Question entries about shapes

********************

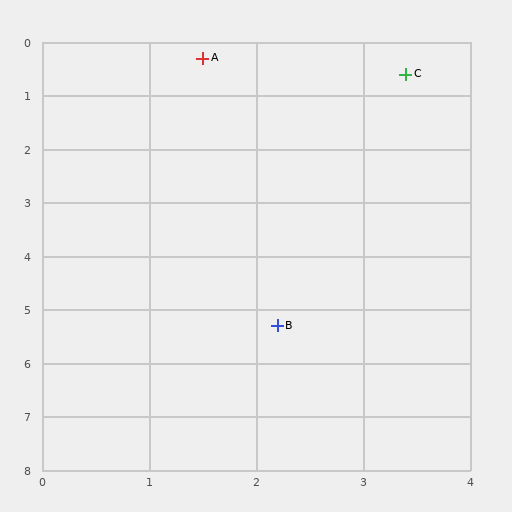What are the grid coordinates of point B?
Point B is at approximately (2.2, 5.3).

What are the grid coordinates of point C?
Point C is at approximately (3.4, 0.6).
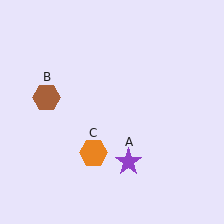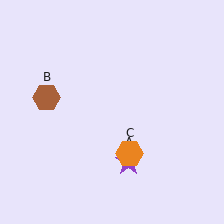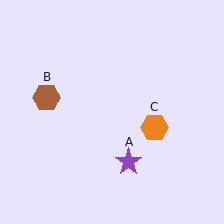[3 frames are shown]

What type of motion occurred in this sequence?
The orange hexagon (object C) rotated counterclockwise around the center of the scene.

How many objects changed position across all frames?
1 object changed position: orange hexagon (object C).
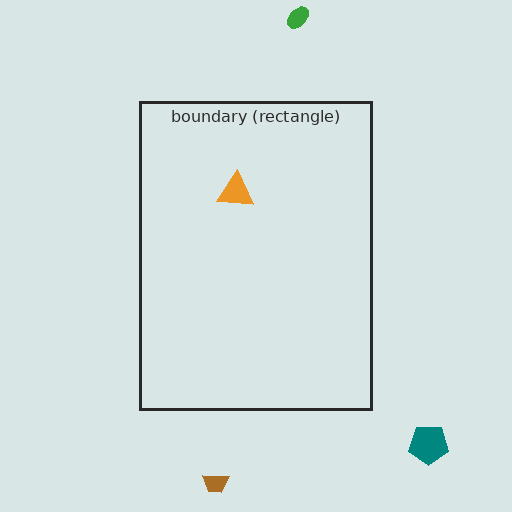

********************

» Exercise instructions
Exactly reproduce each record, leaving out any pictures.

» Written reply
What are the grid coordinates of point B?
Point B is at approximately (2.2, 5.3).

What are the grid coordinates of point C?
Point C is at approximately (3.4, 0.6).
[3 frames are shown]

What type of motion occurred in this sequence?
The orange hexagon (object C) rotated counterclockwise around the center of the scene.

How many objects changed position across all frames?
1 object changed position: orange hexagon (object C).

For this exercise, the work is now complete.